- [Directions]
Omit all pictures. Quote only the lines from the one with "Is the teal rectangle partially hidden?" through the end of the material below.

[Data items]
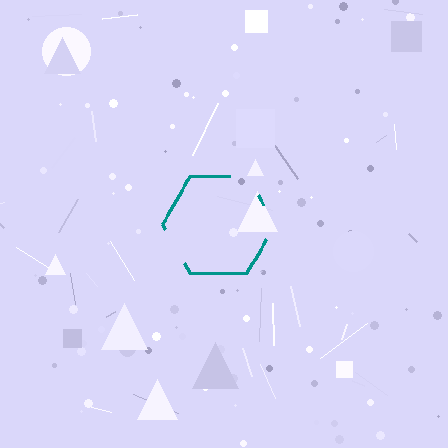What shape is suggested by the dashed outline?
The dashed outline suggests a hexagon.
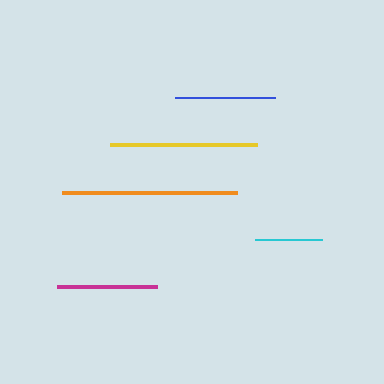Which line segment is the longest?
The orange line is the longest at approximately 175 pixels.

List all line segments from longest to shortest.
From longest to shortest: orange, yellow, blue and magenta (about equal), cyan.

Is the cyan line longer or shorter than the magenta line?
The magenta line is longer than the cyan line.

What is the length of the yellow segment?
The yellow segment is approximately 147 pixels long.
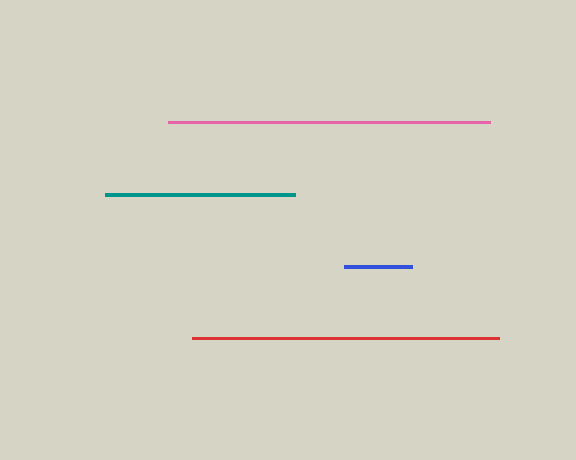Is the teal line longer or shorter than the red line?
The red line is longer than the teal line.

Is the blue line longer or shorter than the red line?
The red line is longer than the blue line.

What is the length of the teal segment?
The teal segment is approximately 189 pixels long.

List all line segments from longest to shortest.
From longest to shortest: pink and red (about equal), teal, blue.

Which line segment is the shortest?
The blue line is the shortest at approximately 67 pixels.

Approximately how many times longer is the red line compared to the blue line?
The red line is approximately 4.6 times the length of the blue line.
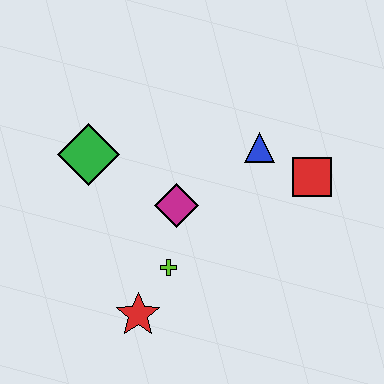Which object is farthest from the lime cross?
The red square is farthest from the lime cross.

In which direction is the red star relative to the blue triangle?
The red star is below the blue triangle.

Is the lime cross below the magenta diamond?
Yes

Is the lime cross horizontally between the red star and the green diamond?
No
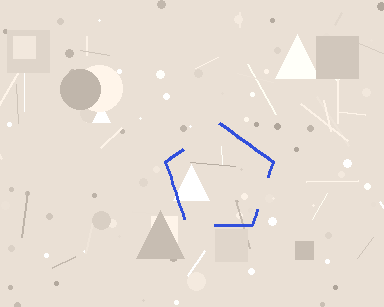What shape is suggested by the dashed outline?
The dashed outline suggests a pentagon.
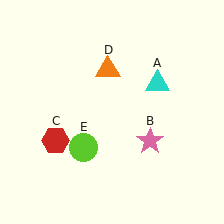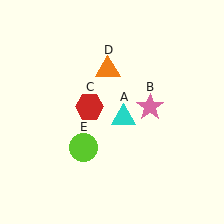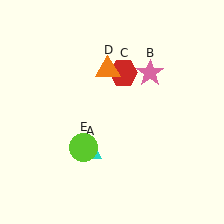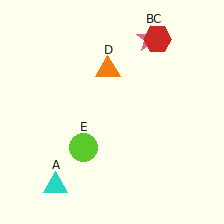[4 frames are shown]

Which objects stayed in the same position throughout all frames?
Orange triangle (object D) and lime circle (object E) remained stationary.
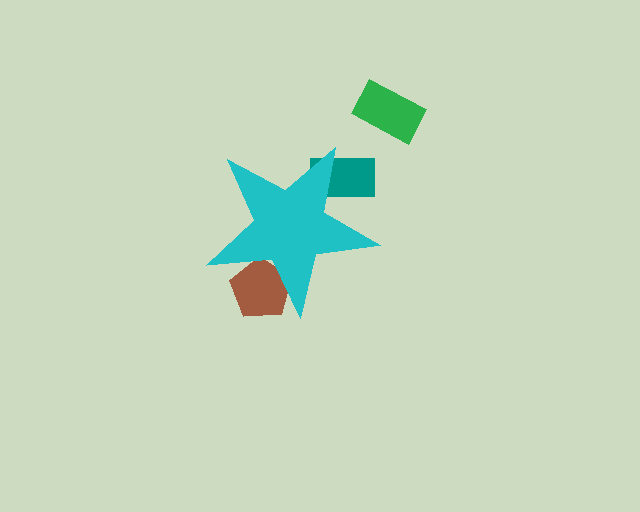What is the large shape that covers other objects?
A cyan star.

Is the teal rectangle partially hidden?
Yes, the teal rectangle is partially hidden behind the cyan star.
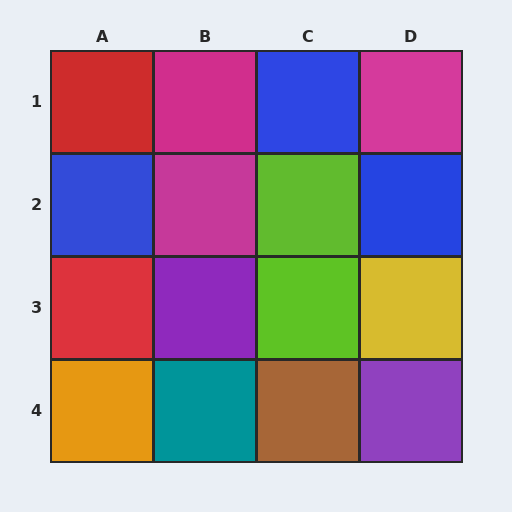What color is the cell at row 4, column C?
Brown.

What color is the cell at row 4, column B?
Teal.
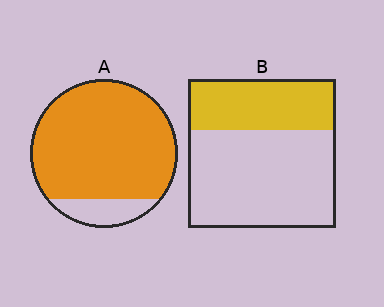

- [Response for this exercise]
Is the teal rectangle partially hidden?
Yes, the teal rectangle is partially hidden behind the cyan star.
What color is the cell at row 4, column C?
Brown.

What color is the cell at row 4, column B?
Teal.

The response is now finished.